Exercise description:
Under this line sits a listing. Repeat exactly and only its lines from the one holding "What differs between the two panels?" through the one holding "What shape appears on the left side?"; skip pictures.

Dataset records:
☆ ☆ ☆ ☆ ☆ ☆ ☆

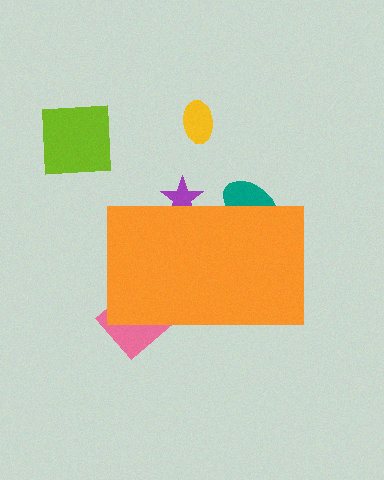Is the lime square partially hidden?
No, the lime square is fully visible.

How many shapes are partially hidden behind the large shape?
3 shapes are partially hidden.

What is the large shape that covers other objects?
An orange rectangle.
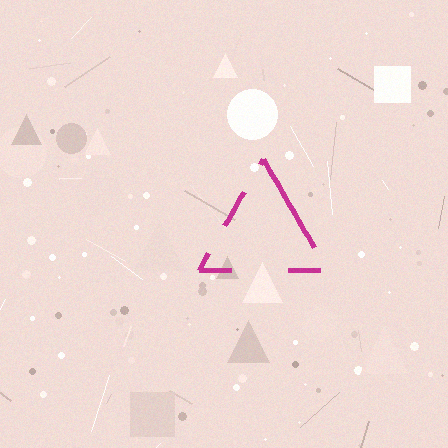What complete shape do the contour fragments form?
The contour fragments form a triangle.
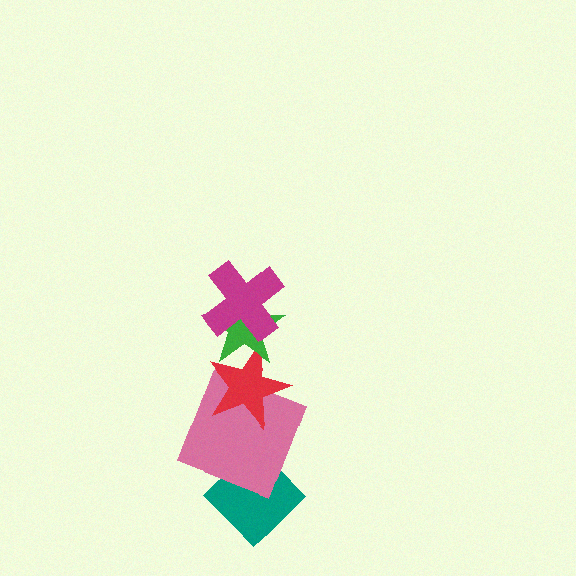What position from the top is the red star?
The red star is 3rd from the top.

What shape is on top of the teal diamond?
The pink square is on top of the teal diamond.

☆ ☆ ☆ ☆ ☆ ☆ ☆

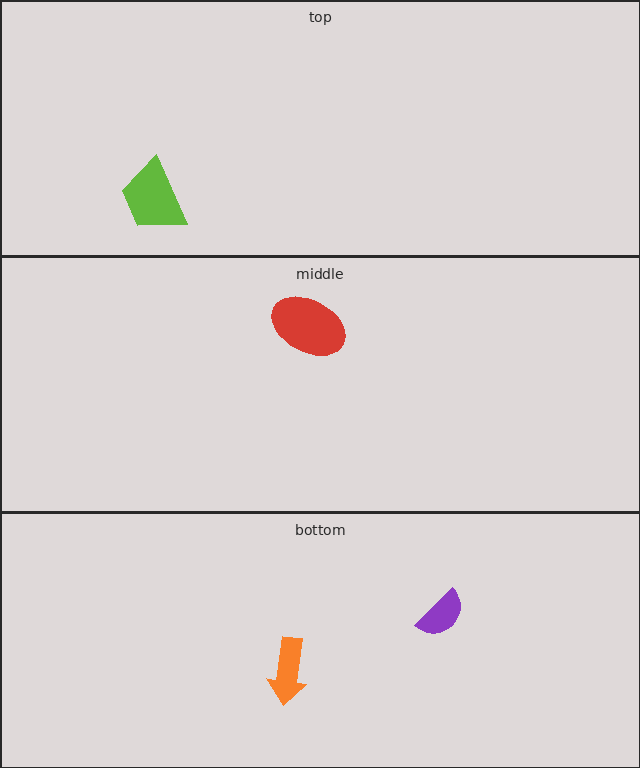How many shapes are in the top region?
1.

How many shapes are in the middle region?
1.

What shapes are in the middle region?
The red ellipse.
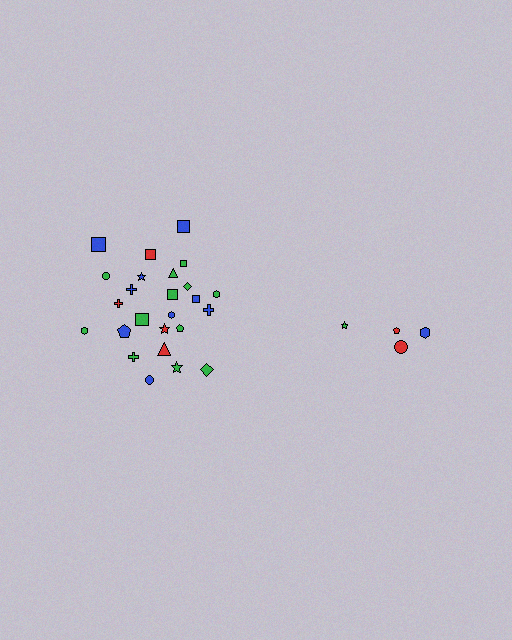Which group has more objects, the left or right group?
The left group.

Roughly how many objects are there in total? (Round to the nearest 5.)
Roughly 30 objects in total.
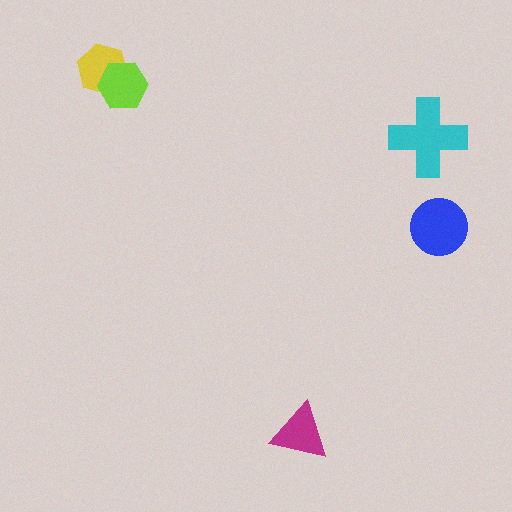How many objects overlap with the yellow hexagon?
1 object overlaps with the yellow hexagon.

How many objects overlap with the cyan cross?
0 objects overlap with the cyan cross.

☆ ☆ ☆ ☆ ☆ ☆ ☆

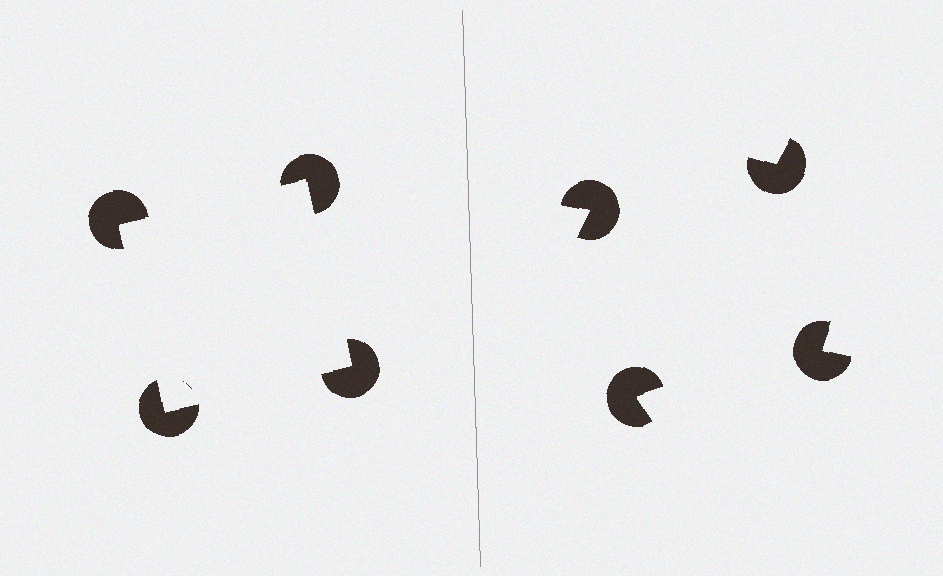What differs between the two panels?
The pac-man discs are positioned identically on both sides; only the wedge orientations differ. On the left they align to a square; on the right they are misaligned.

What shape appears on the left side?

☆ ☆ ☆ ☆ ☆ ☆ ☆

Result of this exercise:
What differs between the two panels?
The pac-man discs are positioned identically on both sides; only the wedge orientations differ. On the left they align to a square; on the right they are misaligned.

What shape appears on the left side?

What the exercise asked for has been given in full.